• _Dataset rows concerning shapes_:
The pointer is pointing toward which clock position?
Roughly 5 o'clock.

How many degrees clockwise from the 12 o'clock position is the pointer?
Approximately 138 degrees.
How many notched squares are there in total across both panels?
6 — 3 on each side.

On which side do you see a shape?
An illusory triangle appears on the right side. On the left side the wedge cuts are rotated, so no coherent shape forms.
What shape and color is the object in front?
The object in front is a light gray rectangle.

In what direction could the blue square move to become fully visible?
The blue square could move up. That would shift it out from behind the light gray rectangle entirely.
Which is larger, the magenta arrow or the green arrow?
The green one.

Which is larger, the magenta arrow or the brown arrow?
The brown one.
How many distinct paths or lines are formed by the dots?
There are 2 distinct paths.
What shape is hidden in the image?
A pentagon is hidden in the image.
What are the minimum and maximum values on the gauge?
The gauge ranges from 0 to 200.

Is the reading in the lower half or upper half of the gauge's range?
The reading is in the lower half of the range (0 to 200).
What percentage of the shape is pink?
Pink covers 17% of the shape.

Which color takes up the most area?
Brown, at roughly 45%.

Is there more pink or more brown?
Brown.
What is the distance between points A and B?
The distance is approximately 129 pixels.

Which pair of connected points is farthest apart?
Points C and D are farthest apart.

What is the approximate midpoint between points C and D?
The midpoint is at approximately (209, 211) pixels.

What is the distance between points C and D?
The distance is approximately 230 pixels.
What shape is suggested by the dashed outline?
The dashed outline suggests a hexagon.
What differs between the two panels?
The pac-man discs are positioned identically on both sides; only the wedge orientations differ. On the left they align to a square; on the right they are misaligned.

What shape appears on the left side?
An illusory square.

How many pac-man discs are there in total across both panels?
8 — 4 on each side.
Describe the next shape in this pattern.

==

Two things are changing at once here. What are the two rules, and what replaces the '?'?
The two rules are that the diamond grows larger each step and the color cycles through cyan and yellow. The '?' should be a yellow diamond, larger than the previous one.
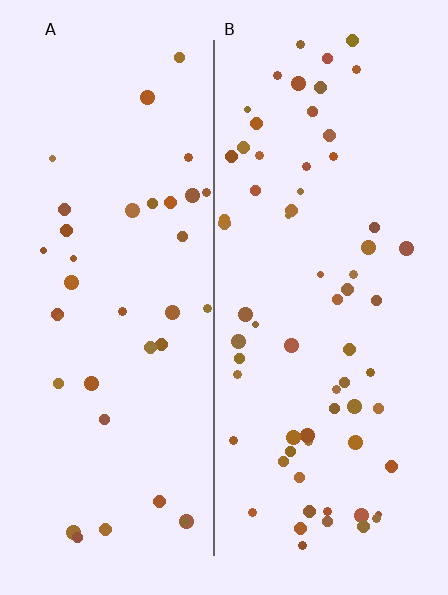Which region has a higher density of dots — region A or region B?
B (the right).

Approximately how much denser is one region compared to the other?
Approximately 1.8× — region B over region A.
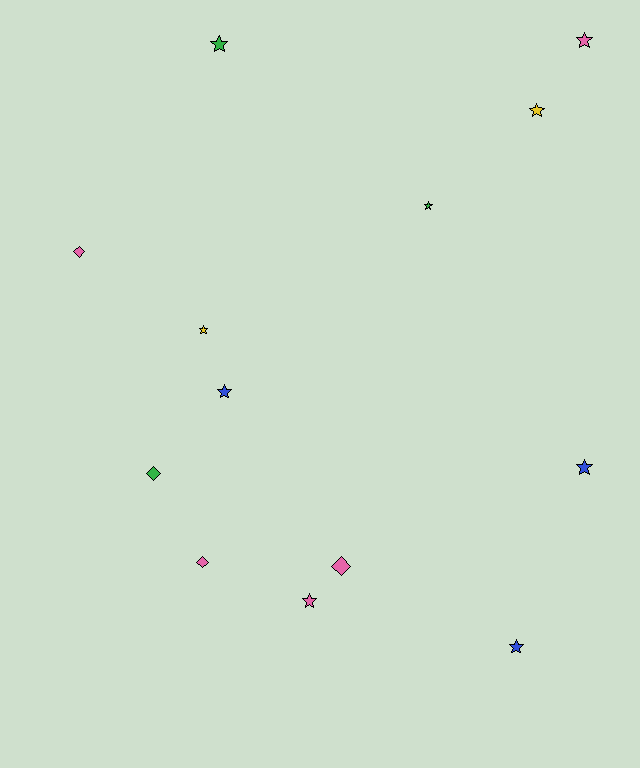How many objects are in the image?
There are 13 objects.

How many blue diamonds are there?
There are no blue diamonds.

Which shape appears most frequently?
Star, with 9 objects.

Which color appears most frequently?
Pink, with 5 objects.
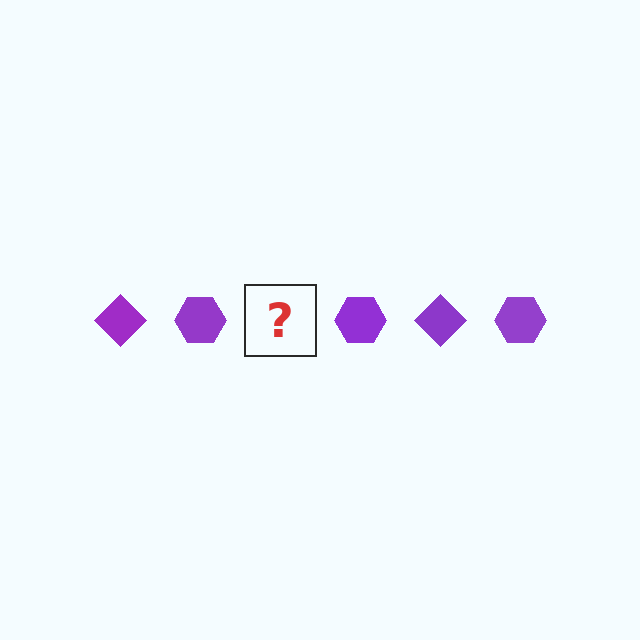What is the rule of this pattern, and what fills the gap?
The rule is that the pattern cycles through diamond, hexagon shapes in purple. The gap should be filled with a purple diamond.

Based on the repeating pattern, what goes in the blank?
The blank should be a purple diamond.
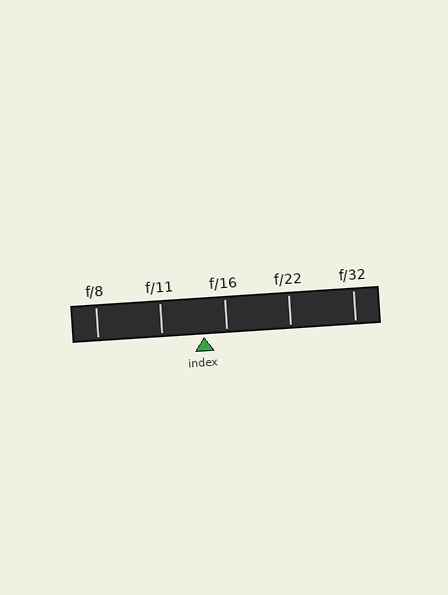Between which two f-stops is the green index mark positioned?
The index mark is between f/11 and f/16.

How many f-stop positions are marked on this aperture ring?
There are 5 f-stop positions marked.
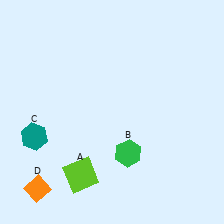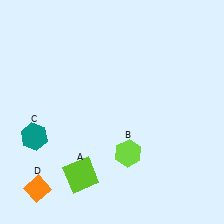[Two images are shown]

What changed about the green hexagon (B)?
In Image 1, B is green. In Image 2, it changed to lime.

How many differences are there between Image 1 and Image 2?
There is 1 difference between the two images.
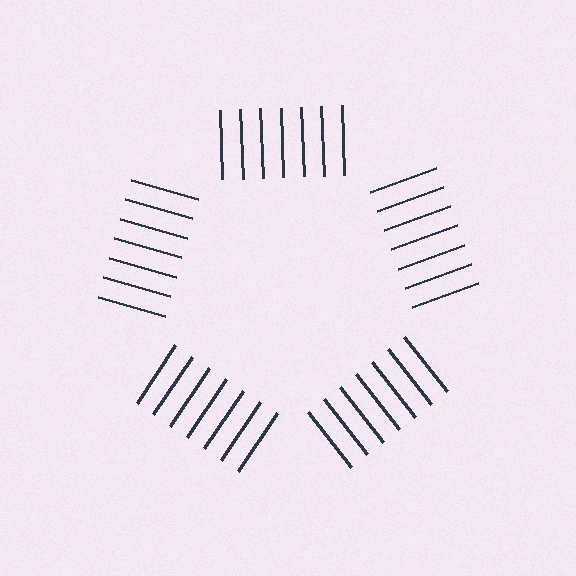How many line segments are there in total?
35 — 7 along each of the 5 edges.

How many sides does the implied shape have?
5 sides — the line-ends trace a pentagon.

• _Direction_:
Nothing but the lines from the line that contains "Which color takes up the most area?" through the line that contains "Describe the next shape in this pattern." should be given again, each exactly as it stands, both ends included.

• _Answer for this exercise_:
Which color takes up the most area?
Brown, at roughly 45%.

Is there more pink or more brown?
Brown.
What is the distance between points A and B?
The distance is approximately 129 pixels.

Which pair of connected points is farthest apart?
Points C and D are farthest apart.

What is the approximate midpoint between points C and D?
The midpoint is at approximately (209, 211) pixels.

What is the distance between points C and D?
The distance is approximately 230 pixels.
What shape is suggested by the dashed outline?
The dashed outline suggests a hexagon.
What differs between the two panels?
The pac-man discs are positioned identically on both sides; only the wedge orientations differ. On the left they align to a square; on the right they are misaligned.

What shape appears on the left side?
An illusory square.

How many pac-man discs are there in total across both panels?
8 — 4 on each side.
Describe the next shape in this pattern.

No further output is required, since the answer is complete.